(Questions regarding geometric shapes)
§ §

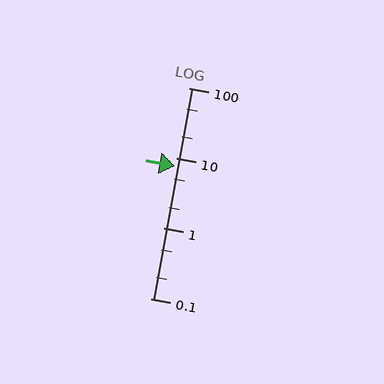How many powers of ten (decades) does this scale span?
The scale spans 3 decades, from 0.1 to 100.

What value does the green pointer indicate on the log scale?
The pointer indicates approximately 7.7.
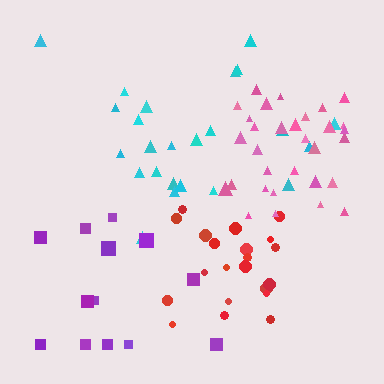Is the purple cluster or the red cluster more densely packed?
Red.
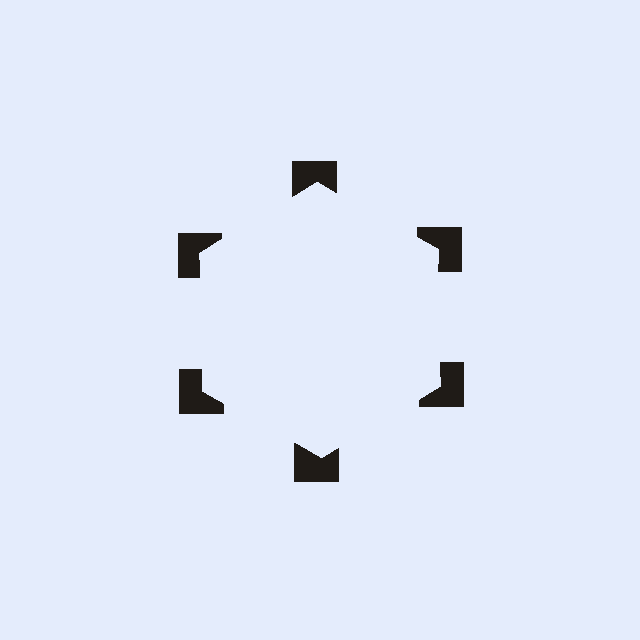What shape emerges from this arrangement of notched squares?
An illusory hexagon — its edges are inferred from the aligned wedge cuts in the notched squares, not physically drawn.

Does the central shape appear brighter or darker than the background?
It typically appears slightly brighter than the background, even though no actual brightness change is drawn.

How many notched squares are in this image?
There are 6 — one at each vertex of the illusory hexagon.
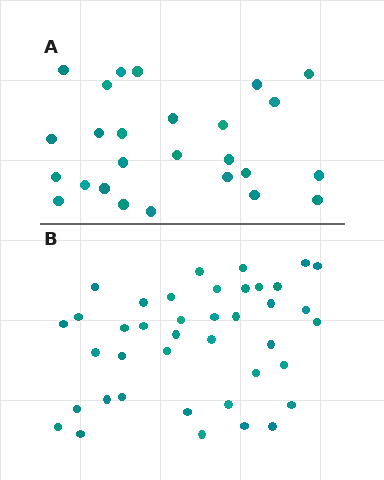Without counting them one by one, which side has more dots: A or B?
Region B (the bottom region) has more dots.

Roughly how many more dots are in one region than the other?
Region B has approximately 15 more dots than region A.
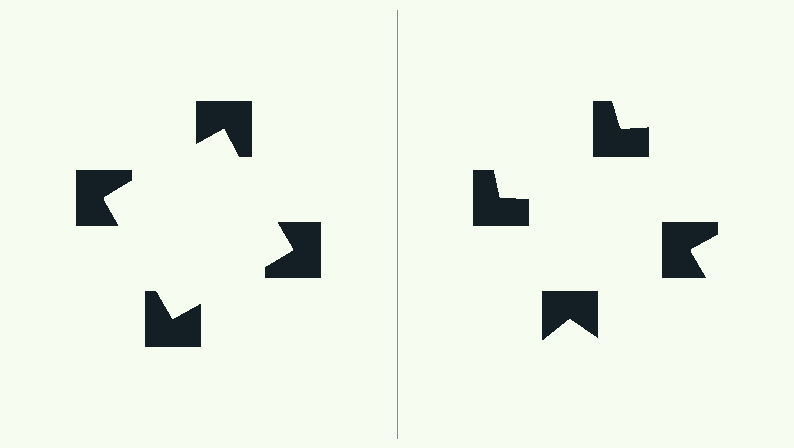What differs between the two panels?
The notched squares are positioned identically on both sides; only the wedge orientations differ. On the left they align to a square; on the right they are misaligned.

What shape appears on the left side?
An illusory square.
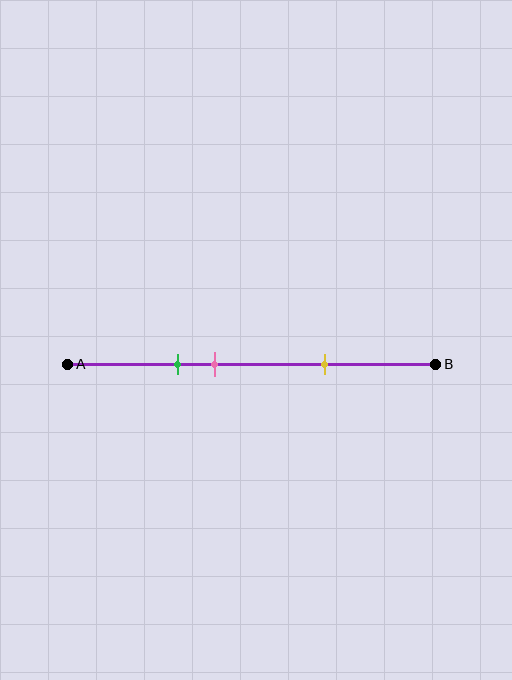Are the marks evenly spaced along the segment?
No, the marks are not evenly spaced.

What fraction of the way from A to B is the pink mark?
The pink mark is approximately 40% (0.4) of the way from A to B.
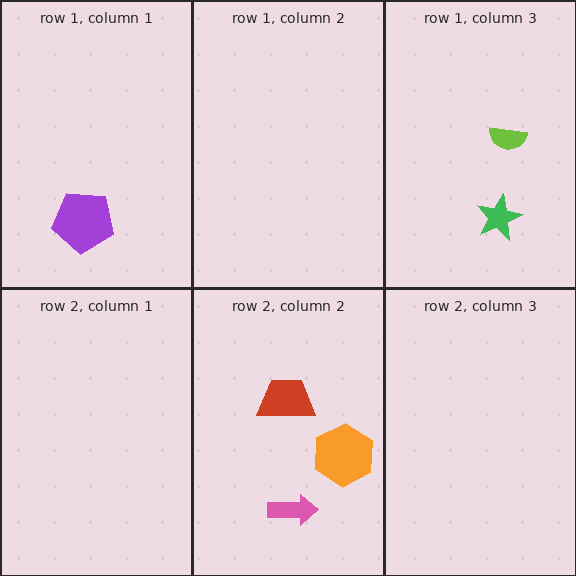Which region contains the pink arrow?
The row 2, column 2 region.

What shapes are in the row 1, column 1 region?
The purple pentagon.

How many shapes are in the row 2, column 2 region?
3.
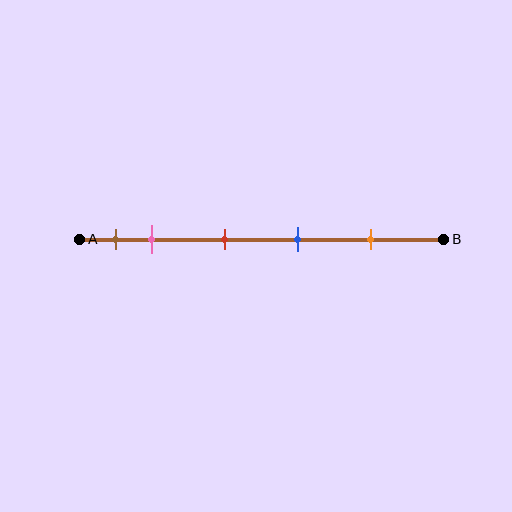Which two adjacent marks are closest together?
The brown and pink marks are the closest adjacent pair.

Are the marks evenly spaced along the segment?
No, the marks are not evenly spaced.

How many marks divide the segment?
There are 5 marks dividing the segment.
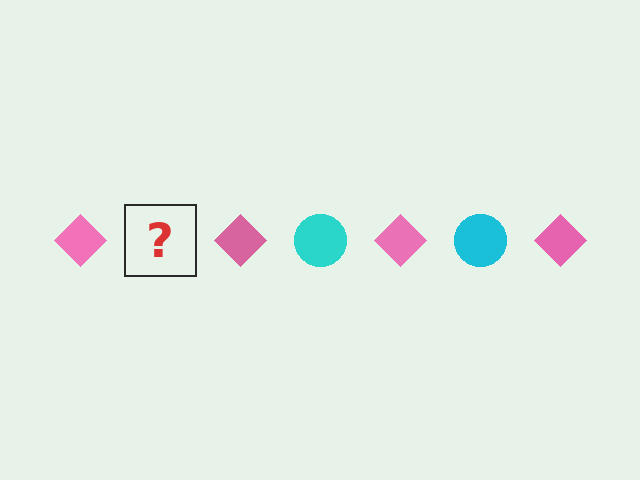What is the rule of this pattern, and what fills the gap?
The rule is that the pattern alternates between pink diamond and cyan circle. The gap should be filled with a cyan circle.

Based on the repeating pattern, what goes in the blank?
The blank should be a cyan circle.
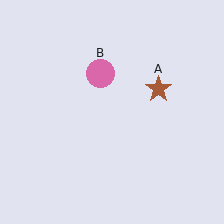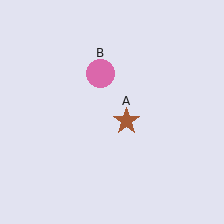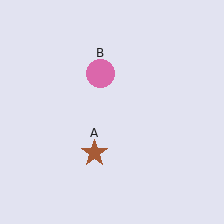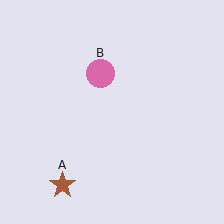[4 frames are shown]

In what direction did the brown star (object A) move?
The brown star (object A) moved down and to the left.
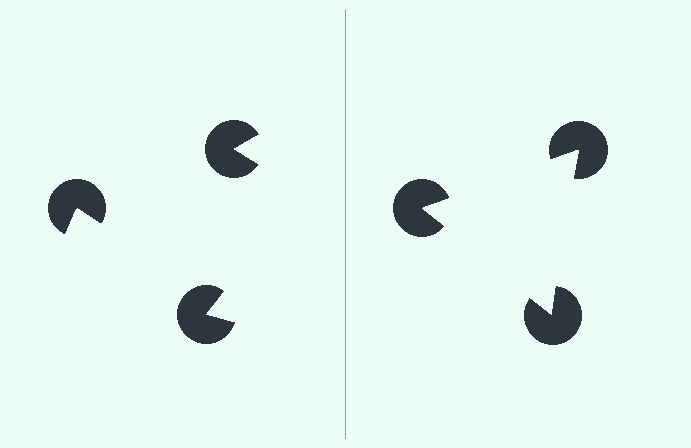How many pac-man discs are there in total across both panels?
6 — 3 on each side.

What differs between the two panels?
The pac-man discs are positioned identically on both sides; only the wedge orientations differ. On the right they align to a triangle; on the left they are misaligned.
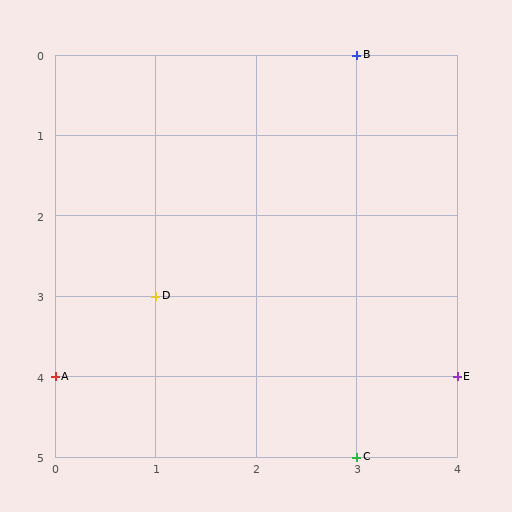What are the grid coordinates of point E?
Point E is at grid coordinates (4, 4).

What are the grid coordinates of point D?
Point D is at grid coordinates (1, 3).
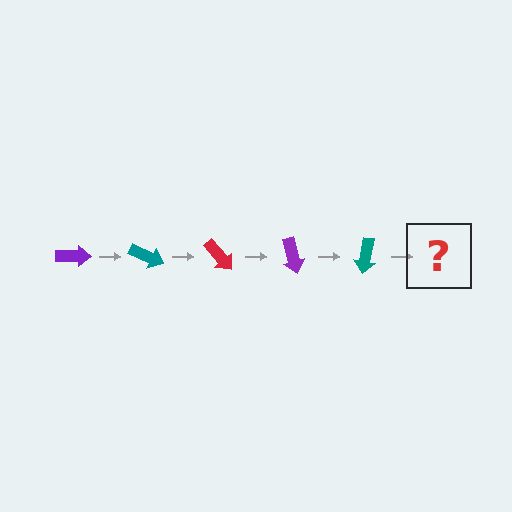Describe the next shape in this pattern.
It should be a red arrow, rotated 125 degrees clockwise from the start.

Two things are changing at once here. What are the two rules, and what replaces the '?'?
The two rules are that it rotates 25 degrees clockwise each step and the color cycles through purple, teal, and red. The '?' should be a red arrow, rotated 125 degrees clockwise from the start.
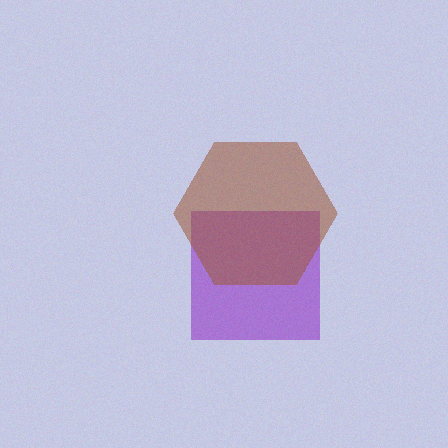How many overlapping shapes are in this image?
There are 2 overlapping shapes in the image.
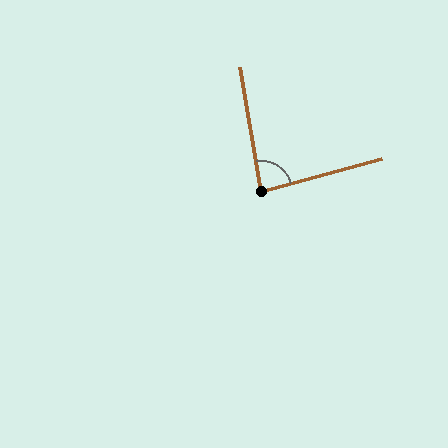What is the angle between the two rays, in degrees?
Approximately 84 degrees.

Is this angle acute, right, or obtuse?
It is acute.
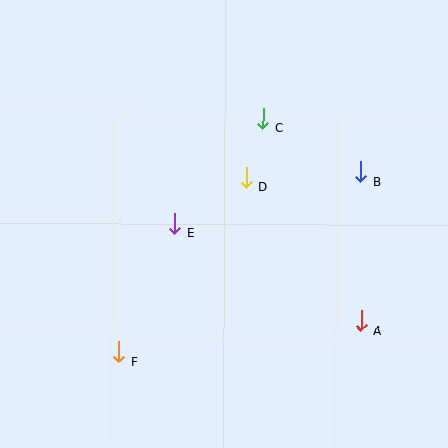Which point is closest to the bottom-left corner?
Point F is closest to the bottom-left corner.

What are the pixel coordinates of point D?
Point D is at (246, 187).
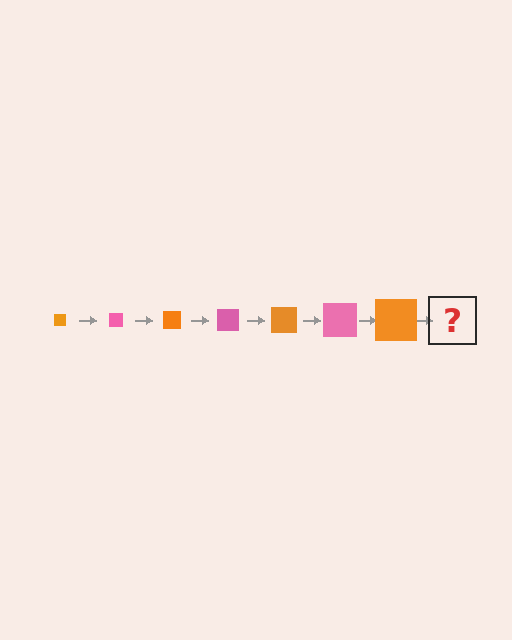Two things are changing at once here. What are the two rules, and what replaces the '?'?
The two rules are that the square grows larger each step and the color cycles through orange and pink. The '?' should be a pink square, larger than the previous one.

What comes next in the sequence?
The next element should be a pink square, larger than the previous one.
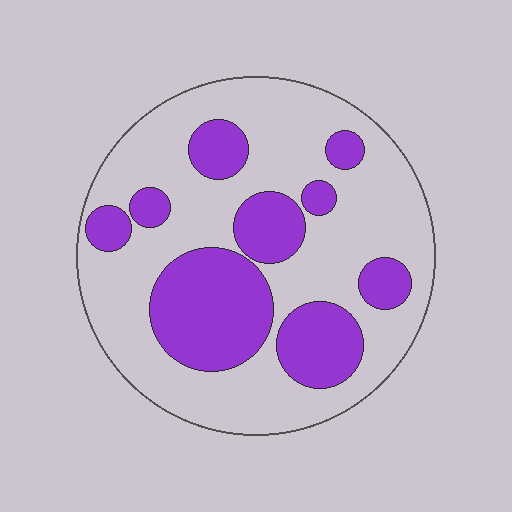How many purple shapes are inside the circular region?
9.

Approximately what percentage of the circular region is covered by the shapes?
Approximately 30%.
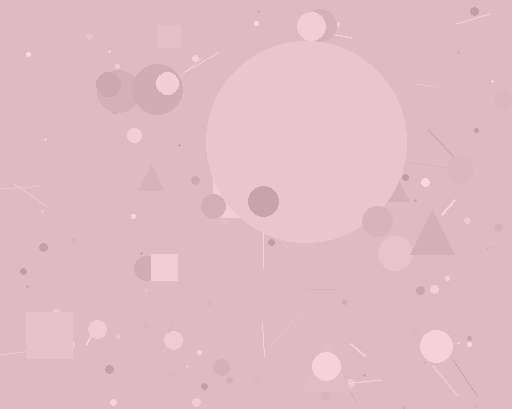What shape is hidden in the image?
A circle is hidden in the image.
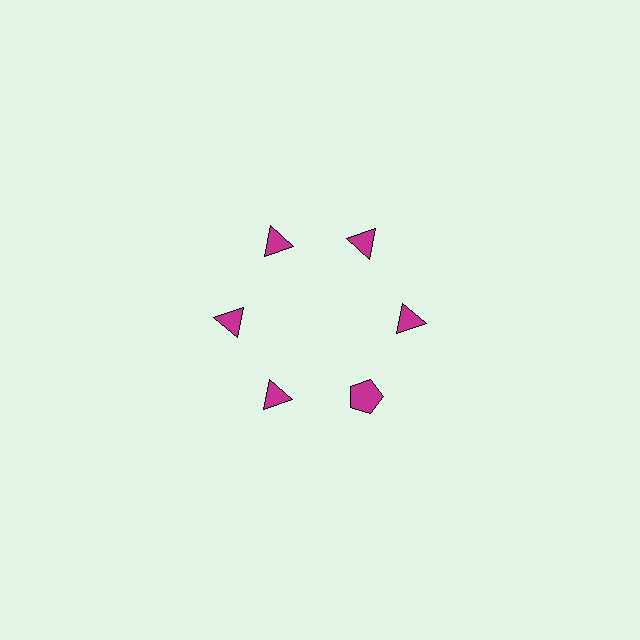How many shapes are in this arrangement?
There are 6 shapes arranged in a ring pattern.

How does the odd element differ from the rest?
It has a different shape: pentagon instead of triangle.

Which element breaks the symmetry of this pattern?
The magenta pentagon at roughly the 5 o'clock position breaks the symmetry. All other shapes are magenta triangles.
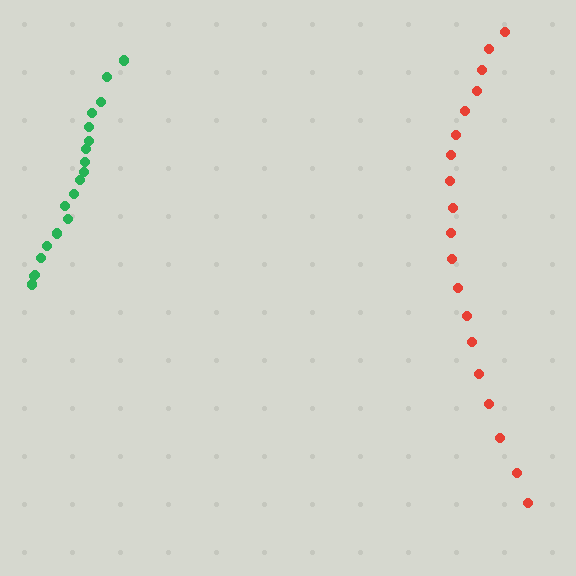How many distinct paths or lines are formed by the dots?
There are 2 distinct paths.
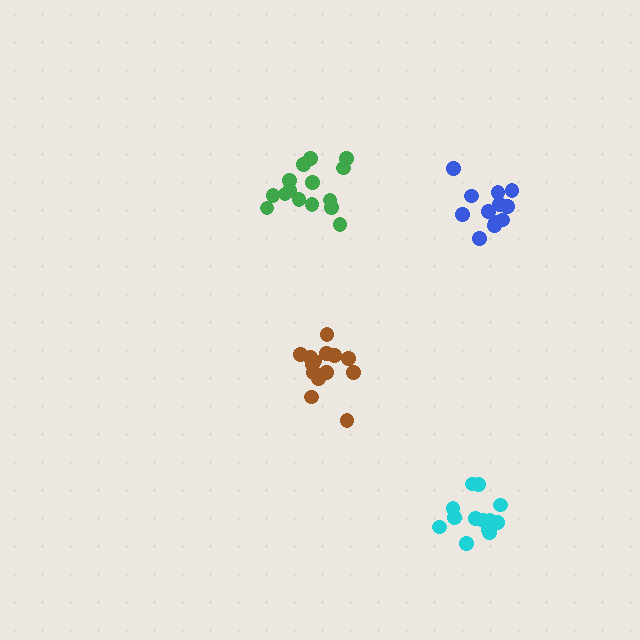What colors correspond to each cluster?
The clusters are colored: blue, brown, cyan, green.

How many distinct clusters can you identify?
There are 4 distinct clusters.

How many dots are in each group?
Group 1: 12 dots, Group 2: 14 dots, Group 3: 13 dots, Group 4: 15 dots (54 total).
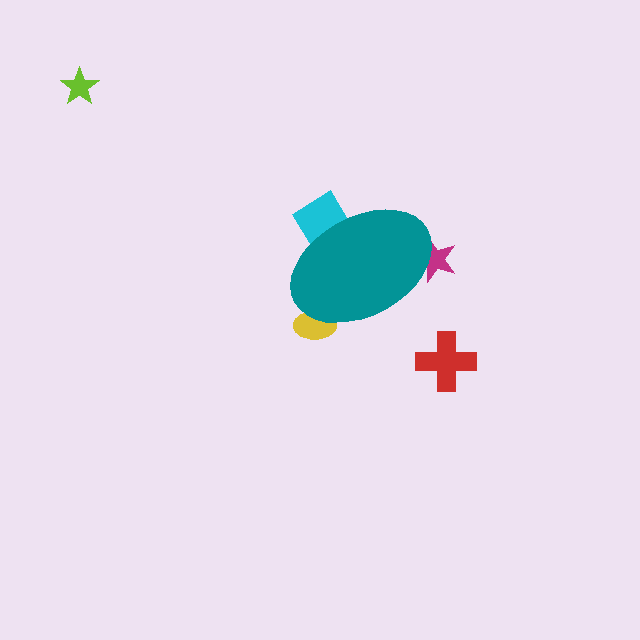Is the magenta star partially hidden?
Yes, the magenta star is partially hidden behind the teal ellipse.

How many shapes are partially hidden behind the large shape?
3 shapes are partially hidden.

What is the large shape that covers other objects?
A teal ellipse.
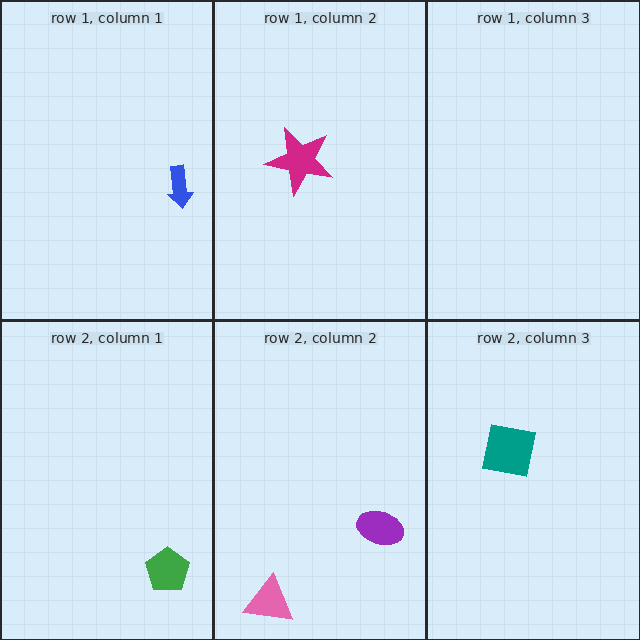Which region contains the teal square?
The row 2, column 3 region.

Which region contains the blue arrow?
The row 1, column 1 region.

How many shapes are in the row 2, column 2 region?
2.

§ §

■ **WHAT YOU HAVE TO DO**
The records above need to be restated word for word, with the pictures left out.

■ **CORRECT OUTPUT**
How many powers of ten (decades) does this scale span?
The scale spans 3 decades, from 0.1 to 100.

What value does the green pointer indicate on the log scale?
The pointer indicates approximately 7.7.
Is the purple cluster or the red cluster more densely packed?
Red.
What shape emerges from this arrangement of notched squares?
An illusory hexagon — its edges are inferred from the aligned wedge cuts in the notched squares, not physically drawn.

Does the central shape appear brighter or darker than the background?
It typically appears slightly brighter than the background, even though no actual brightness change is drawn.

How many notched squares are in this image?
There are 6 — one at each vertex of the illusory hexagon.
Without counting them one by one, which side has more dots: A or B?
Region B (the bottom region) has more dots.

Roughly how many more dots are in one region than the other?
Region B has approximately 15 more dots than region A.
What differs between the two panels?
The notched squares are positioned identically on both sides; only the wedge orientations differ. On the left they align to a square; on the right they are misaligned.

What shape appears on the left side?
An illusory square.
Are the marks evenly spaced along the segment?
No, the marks are not evenly spaced.

What fraction of the way from A to B is the pink mark?
The pink mark is approximately 40% (0.4) of the way from A to B.
Which region contains the pink arrow?
The row 2, column 2 region.

What shapes are in the row 1, column 1 region?
The purple pentagon.

How many shapes are in the row 2, column 2 region?
3.
Which two adjacent marks are closest together?
The brown and pink marks are the closest adjacent pair.

Are the marks evenly spaced along the segment?
No, the marks are not evenly spaced.

How many marks divide the segment?
There are 5 marks dividing the segment.
What is the rule of this pattern, and what fills the gap?
The rule is that the pattern alternates between pink diamond and cyan circle. The gap should be filled with a cyan circle.

Based on the repeating pattern, what goes in the blank?
The blank should be a cyan circle.
[4 frames are shown]

In what direction did the brown star (object A) move?
The brown star (object A) moved down and to the left.
How many pac-man discs are there in total across both panels?
6 — 3 on each side.

What differs between the two panels?
The pac-man discs are positioned identically on both sides; only the wedge orientations differ. On the right they align to a triangle; on the left they are misaligned.
What are the grid coordinates of point E?
Point E is at grid coordinates (4, 4).

What are the grid coordinates of point D?
Point D is at grid coordinates (1, 3).
Describe the next shape in this pattern.
It should be a red arrow, rotated 125 degrees clockwise from the start.

Two things are changing at once here. What are the two rules, and what replaces the '?'?
The two rules are that it rotates 25 degrees clockwise each step and the color cycles through purple, teal, and red. The '?' should be a red arrow, rotated 125 degrees clockwise from the start.
How many overlapping shapes are in this image?
There are 2 overlapping shapes in the image.
What is the angle between the two rays, in degrees?
Approximately 84 degrees.

Is this angle acute, right, or obtuse?
It is acute.
Which point is closest to the bottom-left corner?
Point F is closest to the bottom-left corner.

What are the pixel coordinates of point D?
Point D is at (246, 187).
Two things are changing at once here. What are the two rules, and what replaces the '?'?
The two rules are that the square grows larger each step and the color cycles through orange and pink. The '?' should be a pink square, larger than the previous one.

What comes next in the sequence?
The next element should be a pink square, larger than the previous one.
How many purple shapes are inside the circular region?
9.

Approximately what percentage of the circular region is covered by the shapes?
Approximately 30%.
What shape is hidden in the image?
A circle is hidden in the image.
How many shapes are in this arrangement?
There are 6 shapes arranged in a ring pattern.

How does the odd element differ from the rest?
It has a different shape: pentagon instead of triangle.

Which element breaks the symmetry of this pattern?
The magenta pentagon at roughly the 5 o'clock position breaks the symmetry. All other shapes are magenta triangles.
How many distinct paths or lines are formed by the dots?
There are 2 distinct paths.
What colors correspond to each cluster?
The clusters are colored: blue, brown, cyan, green.

How many distinct clusters can you identify?
There are 4 distinct clusters.

How many dots are in each group?
Group 1: 12 dots, Group 2: 14 dots, Group 3: 13 dots, Group 4: 15 dots (54 total).
Is the magenta star partially hidden?
Yes, the magenta star is partially hidden behind the teal ellipse.

How many shapes are partially hidden behind the large shape?
3 shapes are partially hidden.

What is the large shape that covers other objects?
A teal ellipse.
Which region contains the teal square?
The row 2, column 3 region.

Which region contains the blue arrow?
The row 1, column 1 region.

How many shapes are in the row 2, column 2 region?
2.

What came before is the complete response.